## [Exercise brief]
From the data that follows, print exactly the lines starting at the one containing "How many objects" and ending at the one containing "Is the teal"; include both of them and nothing more.

## [Data lines]
— Start —

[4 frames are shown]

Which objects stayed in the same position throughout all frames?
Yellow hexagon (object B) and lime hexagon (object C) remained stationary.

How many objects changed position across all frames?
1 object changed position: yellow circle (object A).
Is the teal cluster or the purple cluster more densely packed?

— End —
— Start —

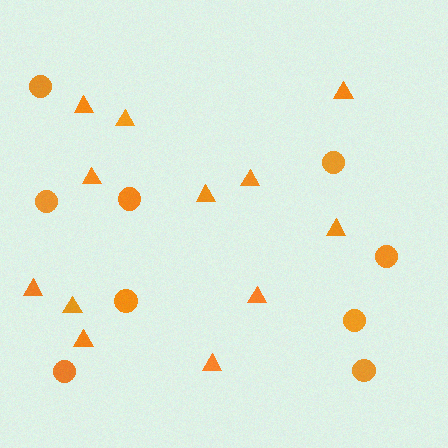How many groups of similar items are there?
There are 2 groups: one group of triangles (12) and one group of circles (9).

— End —

## [Completed task]
How many objects changed position across all frames?
1 object changed position: yellow circle (object A).
Is the teal cluster or the purple cluster more densely packed?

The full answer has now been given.